▶ **EXERCISE**: Quote only the lines from the one containing "What is the length of the pink segment?" through the final line, both included, and omit the pictures.

* START LISTED ENTRIES *

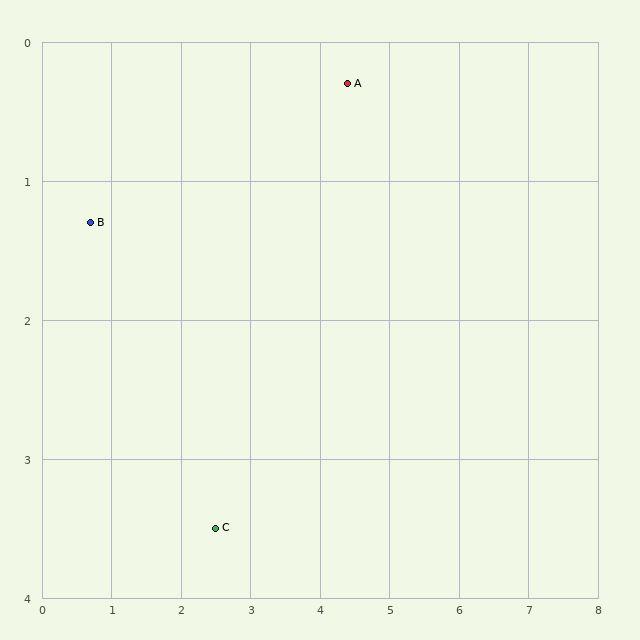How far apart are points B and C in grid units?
Points B and C are about 2.8 grid units apart.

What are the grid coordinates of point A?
Point A is at approximately (4.4, 0.3).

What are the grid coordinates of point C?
Point C is at approximately (2.5, 3.5).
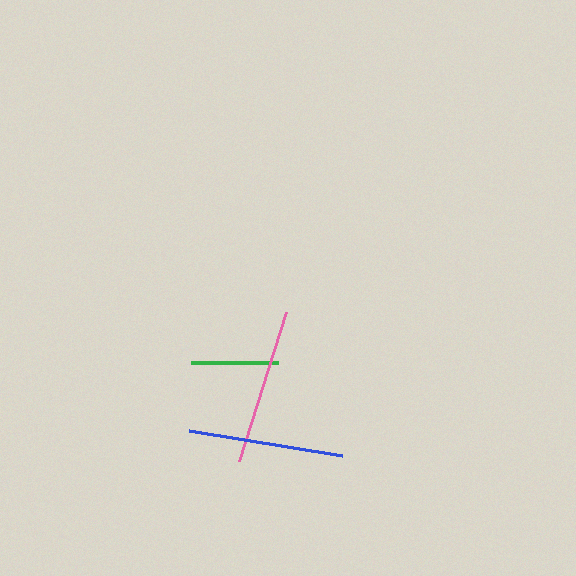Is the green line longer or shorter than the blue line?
The blue line is longer than the green line.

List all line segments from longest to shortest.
From longest to shortest: pink and blue (about equal), green.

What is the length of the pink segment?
The pink segment is approximately 157 pixels long.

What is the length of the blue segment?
The blue segment is approximately 156 pixels long.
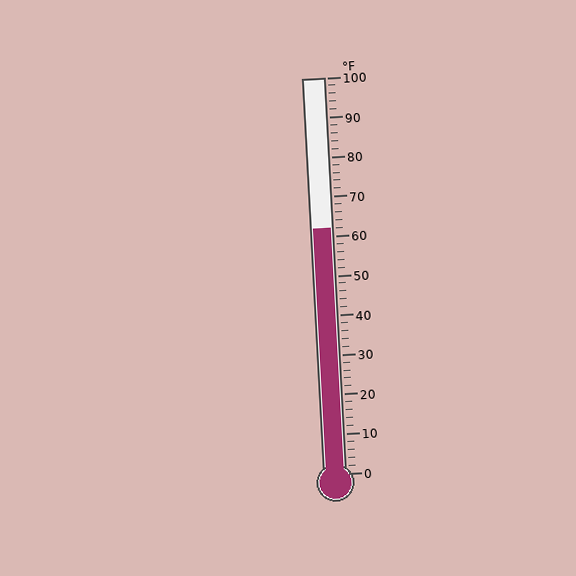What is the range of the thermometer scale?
The thermometer scale ranges from 0°F to 100°F.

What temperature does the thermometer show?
The thermometer shows approximately 62°F.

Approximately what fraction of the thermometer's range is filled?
The thermometer is filled to approximately 60% of its range.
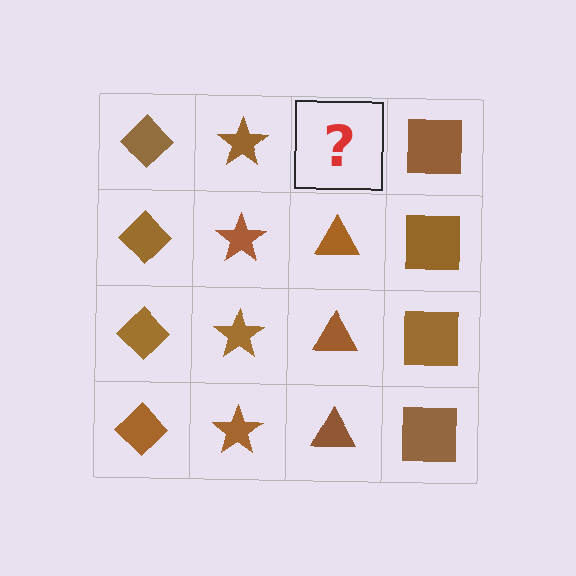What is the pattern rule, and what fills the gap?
The rule is that each column has a consistent shape. The gap should be filled with a brown triangle.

* END LISTED ENTRIES *

▶ **FINISHED EXERCISE**:
What is the length of the pink segment?
The pink segment is approximately 157 pixels long.

What is the length of the blue segment?
The blue segment is approximately 156 pixels long.
What is the range of the thermometer scale?
The thermometer scale ranges from 0°F to 100°F.

What temperature does the thermometer show?
The thermometer shows approximately 62°F.

Approximately what fraction of the thermometer's range is filled?
The thermometer is filled to approximately 60% of its range.
What is the pattern rule, and what fills the gap?
The rule is that each column has a consistent shape. The gap should be filled with a brown triangle.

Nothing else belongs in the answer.